**Exercise requirements:** Begin with the line holding "In which direction is the cyan" and write out each following line to the end of the data, exactly. Pictures are left out.

--- Start of Exercise materials ---

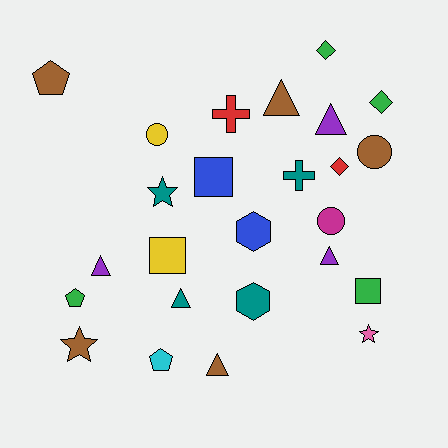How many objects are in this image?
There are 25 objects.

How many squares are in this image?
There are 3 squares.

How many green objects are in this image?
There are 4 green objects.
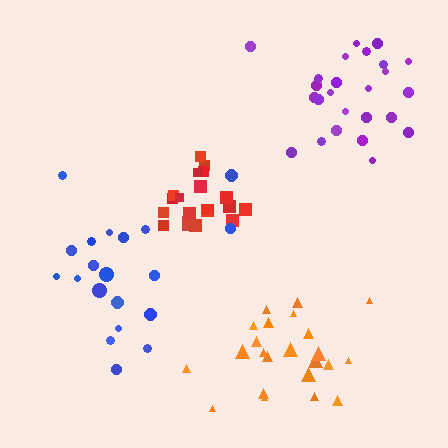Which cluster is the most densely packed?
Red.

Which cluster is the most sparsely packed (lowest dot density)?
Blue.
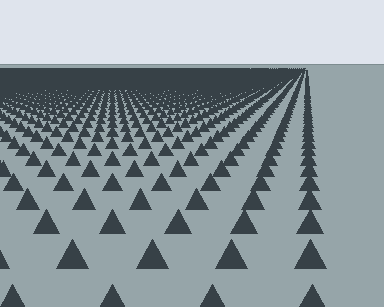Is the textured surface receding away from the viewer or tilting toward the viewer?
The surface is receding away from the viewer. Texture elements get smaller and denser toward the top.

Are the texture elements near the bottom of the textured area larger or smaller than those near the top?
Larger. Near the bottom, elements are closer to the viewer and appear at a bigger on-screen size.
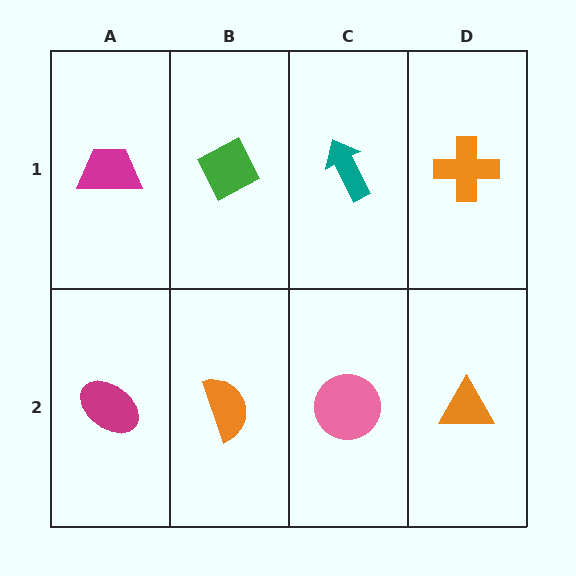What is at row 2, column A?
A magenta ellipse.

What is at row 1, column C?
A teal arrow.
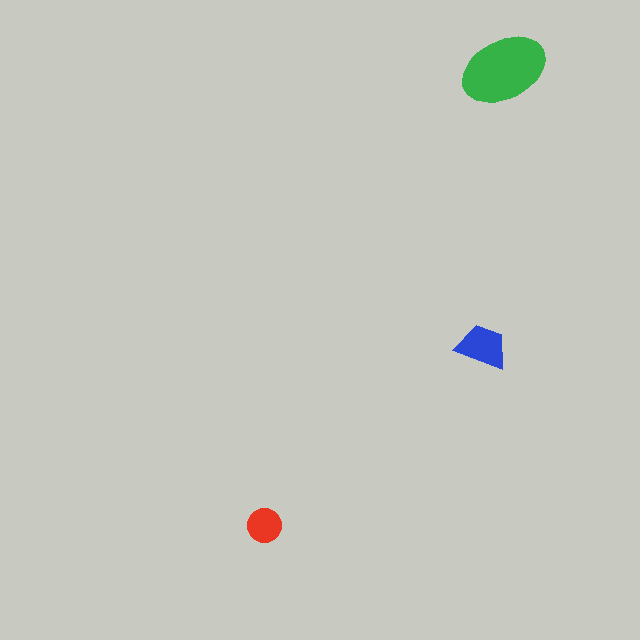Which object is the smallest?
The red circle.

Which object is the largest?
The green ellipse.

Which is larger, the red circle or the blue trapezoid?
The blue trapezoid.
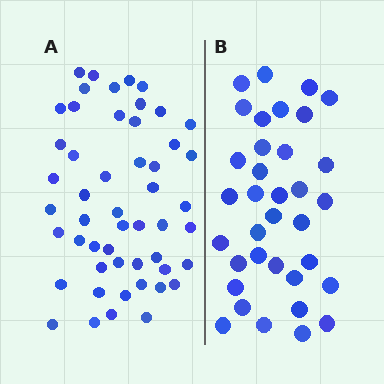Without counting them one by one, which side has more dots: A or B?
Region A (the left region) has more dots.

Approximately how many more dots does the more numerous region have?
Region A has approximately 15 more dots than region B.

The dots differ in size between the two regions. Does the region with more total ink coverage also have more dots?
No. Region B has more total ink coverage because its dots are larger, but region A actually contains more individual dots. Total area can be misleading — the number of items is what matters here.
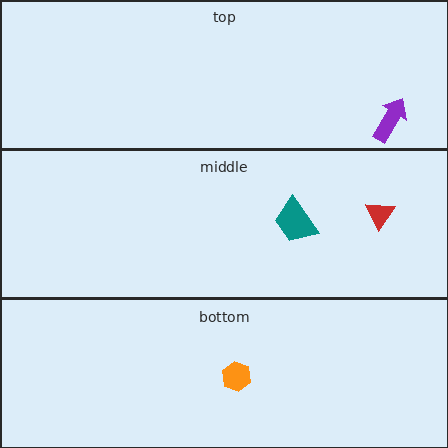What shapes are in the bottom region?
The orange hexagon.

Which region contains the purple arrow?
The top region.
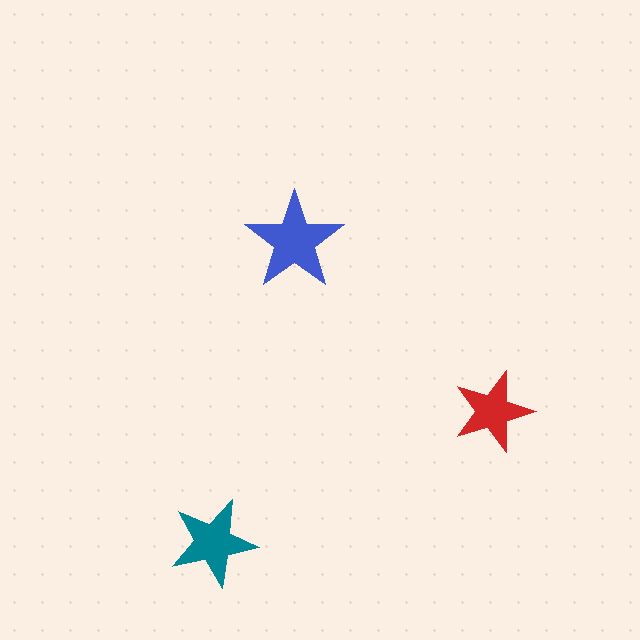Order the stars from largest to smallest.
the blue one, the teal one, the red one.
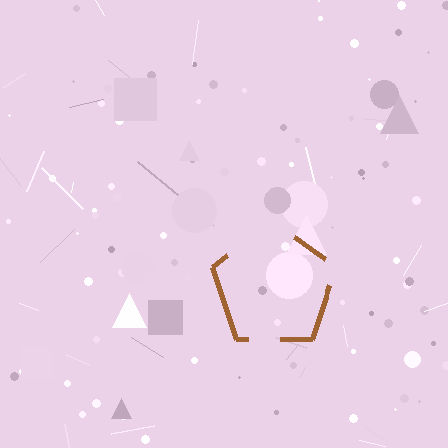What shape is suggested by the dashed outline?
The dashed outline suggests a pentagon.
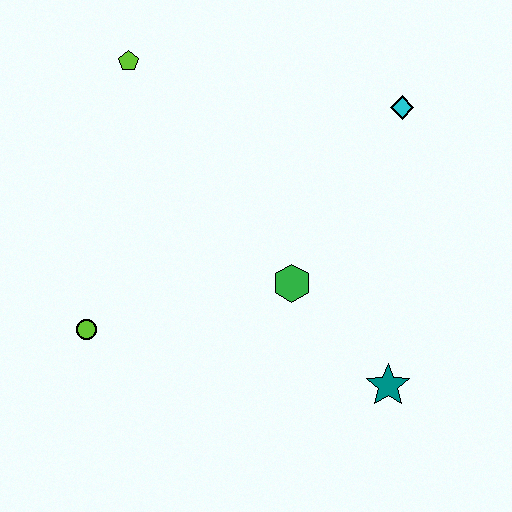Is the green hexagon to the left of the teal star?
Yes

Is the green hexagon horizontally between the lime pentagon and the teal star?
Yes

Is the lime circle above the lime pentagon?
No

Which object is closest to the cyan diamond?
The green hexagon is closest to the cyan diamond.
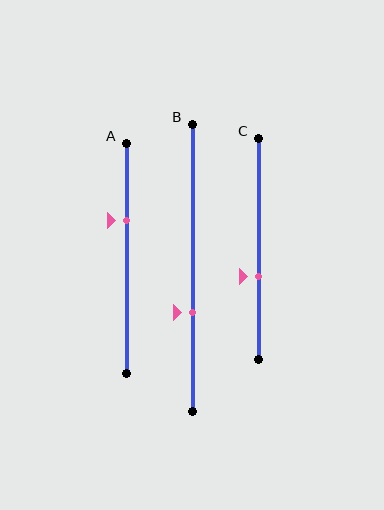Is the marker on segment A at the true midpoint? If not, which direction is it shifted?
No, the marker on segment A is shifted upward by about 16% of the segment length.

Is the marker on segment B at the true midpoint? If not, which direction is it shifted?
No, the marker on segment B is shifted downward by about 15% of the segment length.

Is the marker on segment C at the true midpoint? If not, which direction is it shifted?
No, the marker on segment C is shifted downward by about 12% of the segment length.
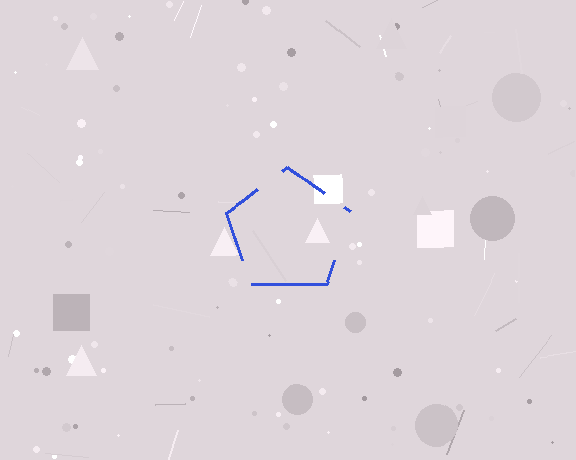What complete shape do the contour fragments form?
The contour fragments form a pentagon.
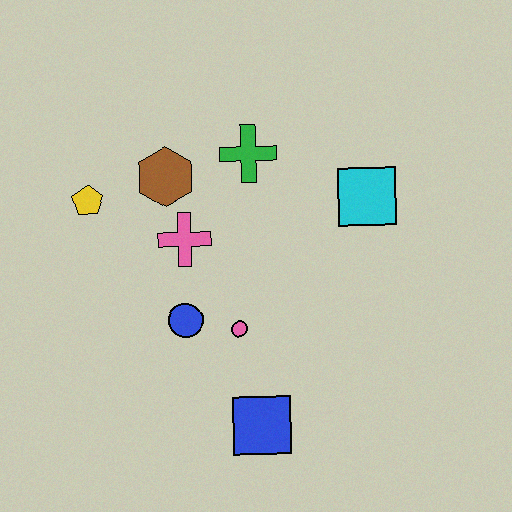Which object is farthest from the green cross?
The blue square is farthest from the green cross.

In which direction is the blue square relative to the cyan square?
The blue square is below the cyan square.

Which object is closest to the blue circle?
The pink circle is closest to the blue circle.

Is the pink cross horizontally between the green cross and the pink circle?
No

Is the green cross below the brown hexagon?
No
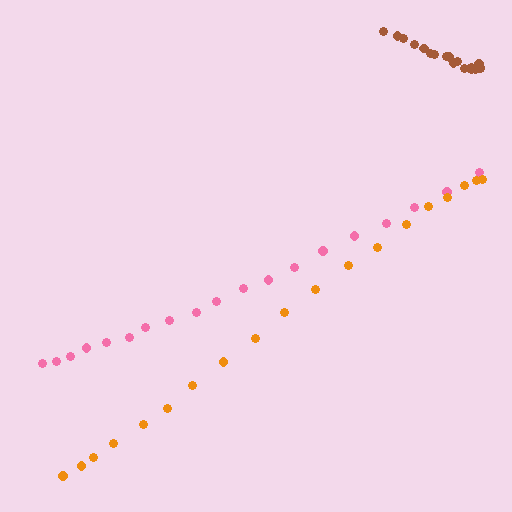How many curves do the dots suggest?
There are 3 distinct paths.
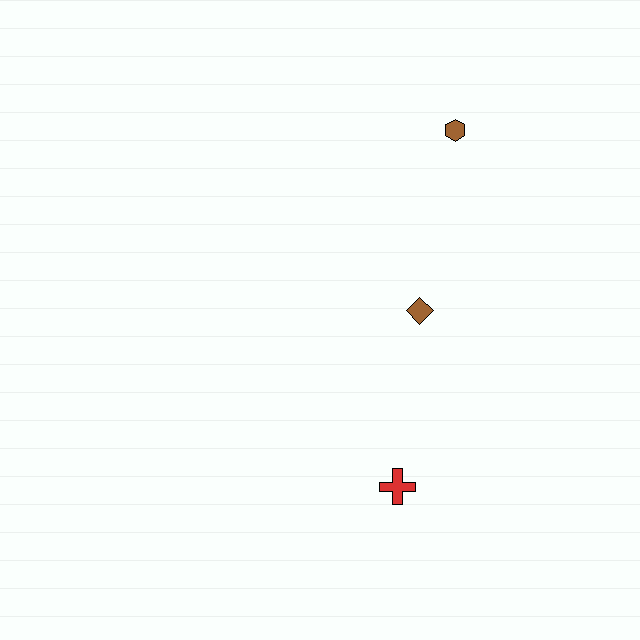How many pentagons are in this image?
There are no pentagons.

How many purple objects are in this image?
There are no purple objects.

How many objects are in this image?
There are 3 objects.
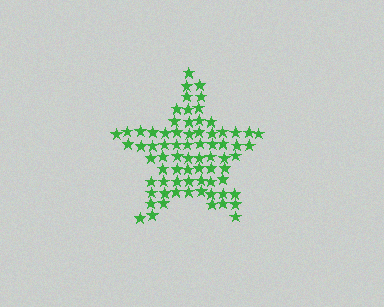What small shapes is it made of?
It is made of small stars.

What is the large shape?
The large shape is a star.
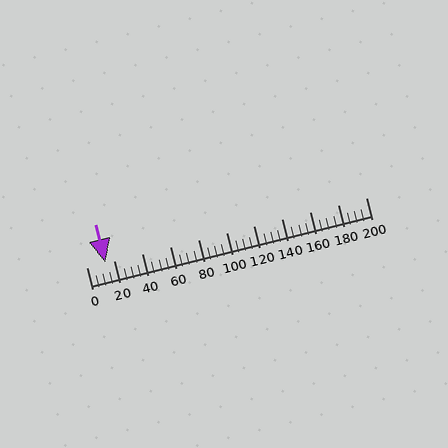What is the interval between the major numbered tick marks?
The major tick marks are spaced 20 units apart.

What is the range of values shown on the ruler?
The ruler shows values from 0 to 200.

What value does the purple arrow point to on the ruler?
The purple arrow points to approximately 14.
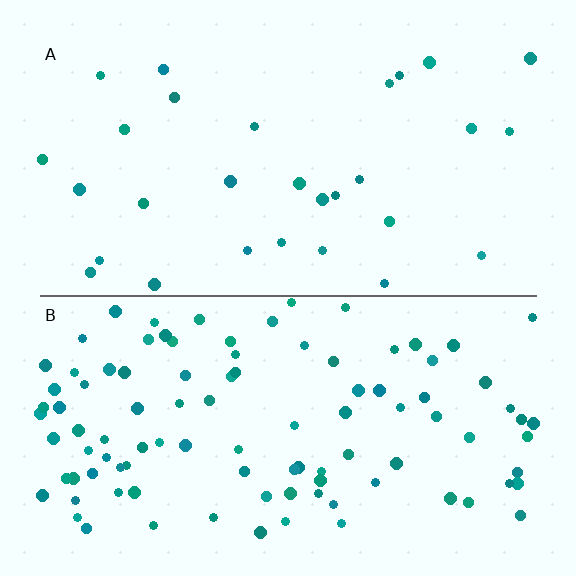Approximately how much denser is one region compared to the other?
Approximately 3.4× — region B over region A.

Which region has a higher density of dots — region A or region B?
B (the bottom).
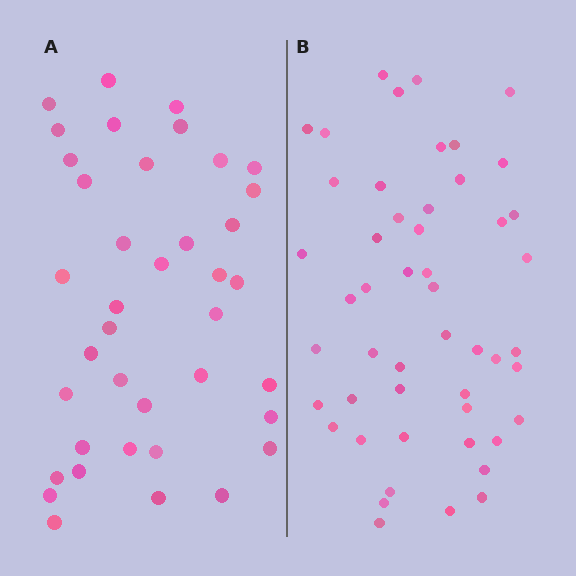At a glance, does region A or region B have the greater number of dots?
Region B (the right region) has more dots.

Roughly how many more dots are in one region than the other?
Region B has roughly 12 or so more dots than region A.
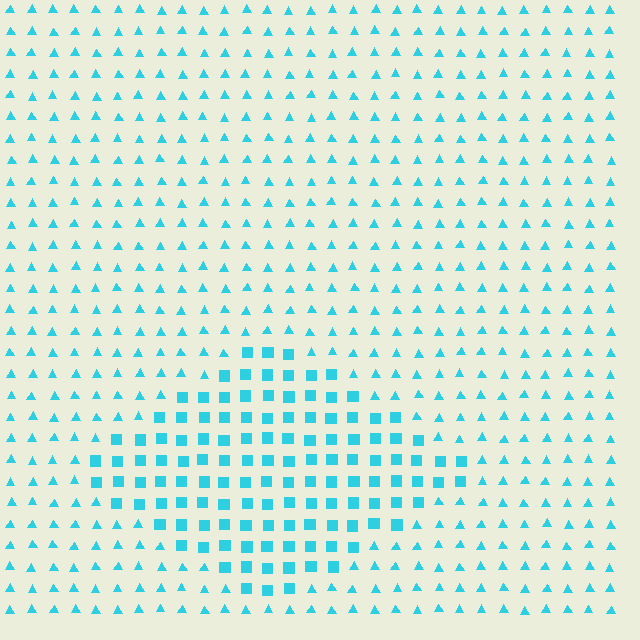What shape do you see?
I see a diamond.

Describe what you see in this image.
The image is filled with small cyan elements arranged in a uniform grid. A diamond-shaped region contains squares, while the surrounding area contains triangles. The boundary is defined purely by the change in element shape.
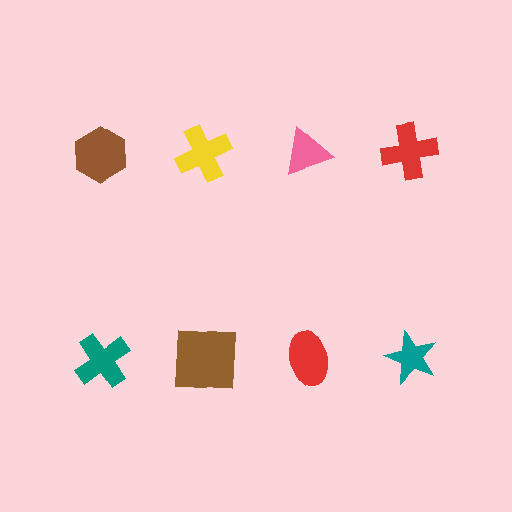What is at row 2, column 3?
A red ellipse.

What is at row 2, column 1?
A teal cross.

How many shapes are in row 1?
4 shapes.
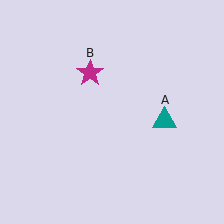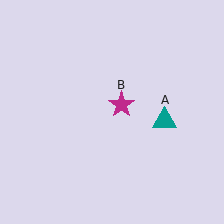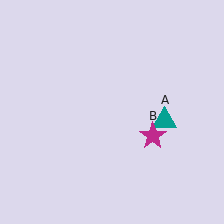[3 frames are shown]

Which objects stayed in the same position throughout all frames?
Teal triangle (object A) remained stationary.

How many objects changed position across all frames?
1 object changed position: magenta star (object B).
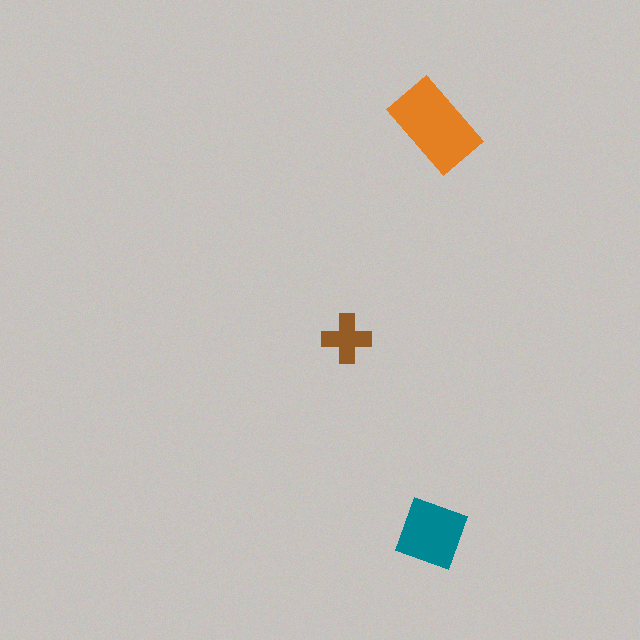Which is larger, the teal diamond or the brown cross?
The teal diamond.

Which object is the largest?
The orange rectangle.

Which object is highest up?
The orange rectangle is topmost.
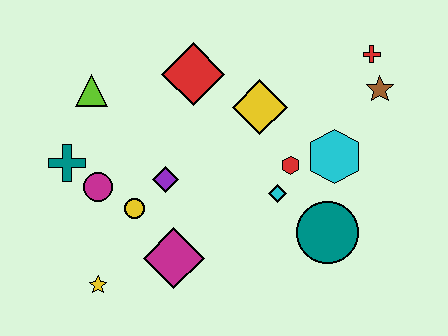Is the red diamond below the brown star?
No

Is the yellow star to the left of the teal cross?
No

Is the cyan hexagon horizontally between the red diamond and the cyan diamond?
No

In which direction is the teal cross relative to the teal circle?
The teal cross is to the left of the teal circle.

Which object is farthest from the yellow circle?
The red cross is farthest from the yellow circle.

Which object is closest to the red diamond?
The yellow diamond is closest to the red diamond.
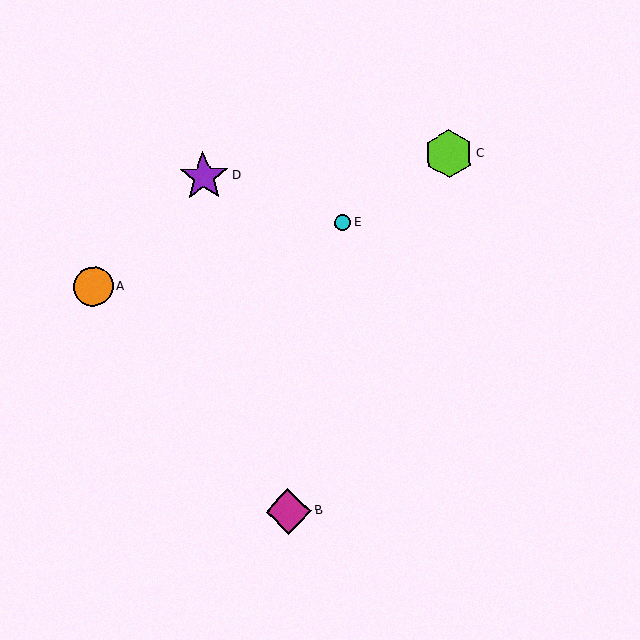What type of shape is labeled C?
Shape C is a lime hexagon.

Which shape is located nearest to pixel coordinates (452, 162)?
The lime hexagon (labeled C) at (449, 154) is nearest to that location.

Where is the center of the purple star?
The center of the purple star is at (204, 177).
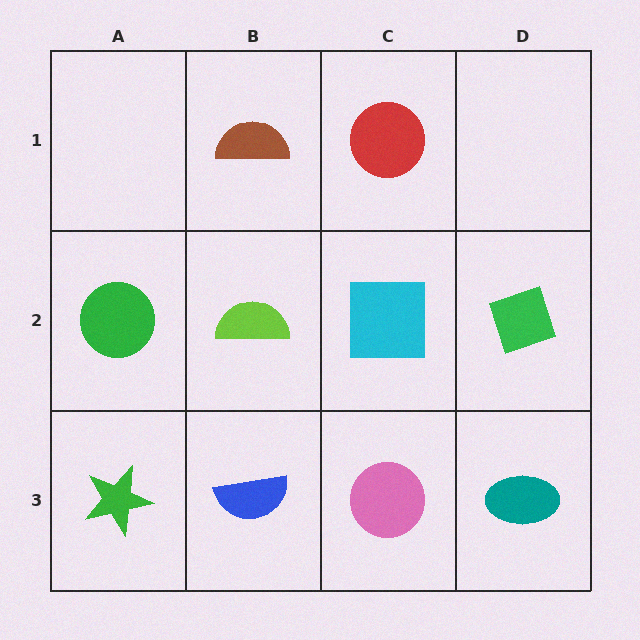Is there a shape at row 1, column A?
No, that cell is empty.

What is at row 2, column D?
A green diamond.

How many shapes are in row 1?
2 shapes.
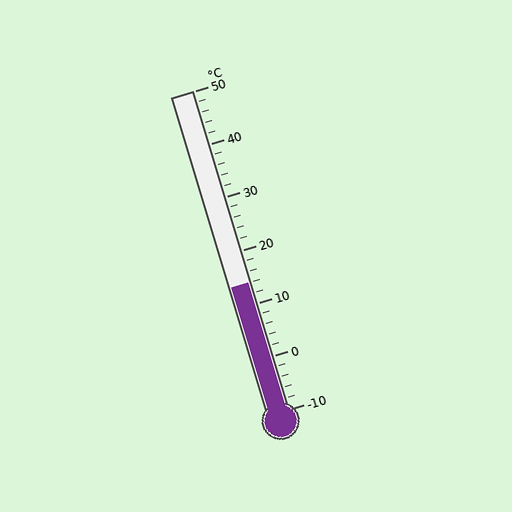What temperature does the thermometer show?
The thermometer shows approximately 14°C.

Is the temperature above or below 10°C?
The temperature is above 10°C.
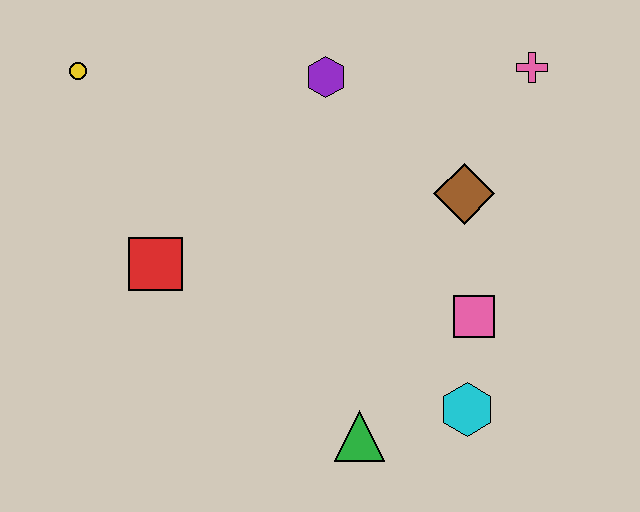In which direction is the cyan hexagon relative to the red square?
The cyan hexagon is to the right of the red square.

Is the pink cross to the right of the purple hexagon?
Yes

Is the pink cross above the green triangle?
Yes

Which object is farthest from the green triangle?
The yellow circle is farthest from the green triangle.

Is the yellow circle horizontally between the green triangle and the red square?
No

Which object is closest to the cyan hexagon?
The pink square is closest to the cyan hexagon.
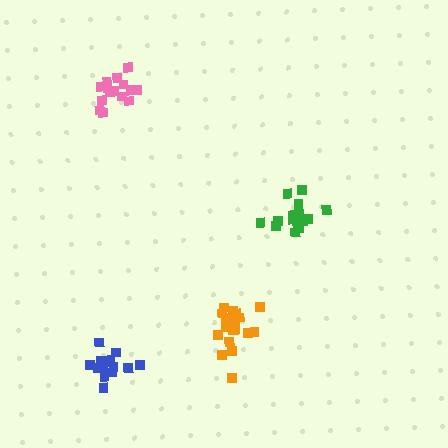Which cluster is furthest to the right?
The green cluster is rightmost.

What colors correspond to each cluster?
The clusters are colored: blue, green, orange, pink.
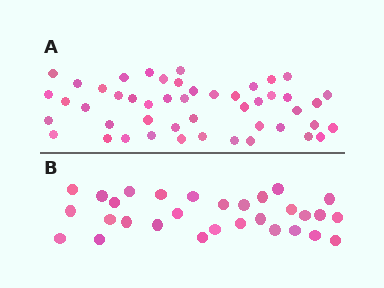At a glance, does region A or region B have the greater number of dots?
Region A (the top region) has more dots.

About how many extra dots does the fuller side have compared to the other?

--- End of Exercise materials ---

**Exercise output:**
In which direction is the cyan hexagon relative to the red square?
The cyan hexagon is to the right of the red square.

Is the pink cross to the right of the purple hexagon?
Yes

Is the pink cross above the green triangle?
Yes

Which object is farthest from the green triangle?
The yellow circle is farthest from the green triangle.

Is the yellow circle horizontally between the green triangle and the red square?
No

Which object is closest to the cyan hexagon?
The pink square is closest to the cyan hexagon.
Which cluster is furthest to the right?
The green cluster is rightmost.

What colors correspond to each cluster?
The clusters are colored: blue, green, orange, pink.
At a glance, does region A or region B have the greater number of dots?
Region A (the top region) has more dots.

About how many extra dots does the fuller side have compared to the other?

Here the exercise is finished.